** BEGIN **

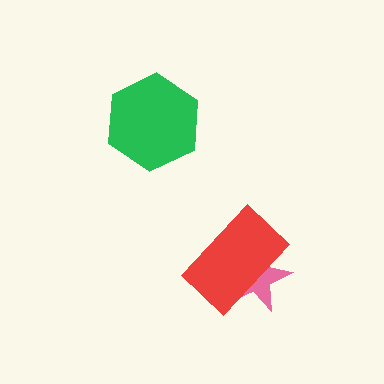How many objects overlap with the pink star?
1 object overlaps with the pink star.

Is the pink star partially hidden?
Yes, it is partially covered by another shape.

** END **
** BEGIN **

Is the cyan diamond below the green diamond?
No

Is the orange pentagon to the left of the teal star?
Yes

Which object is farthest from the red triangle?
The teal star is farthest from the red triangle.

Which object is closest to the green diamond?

** END **

[Written problem]:
Each line from the one bearing "Is the cyan diamond below the green diamond?" through the one bearing "Which object is closest to the green diamond?" is to be duplicated without change; all remaining lines are to be left out.

[Solution for this problem]:
Is the cyan diamond below the green diamond?
No

Is the orange pentagon to the left of the teal star?
Yes

Which object is farthest from the red triangle?
The teal star is farthest from the red triangle.

Which object is closest to the green diamond?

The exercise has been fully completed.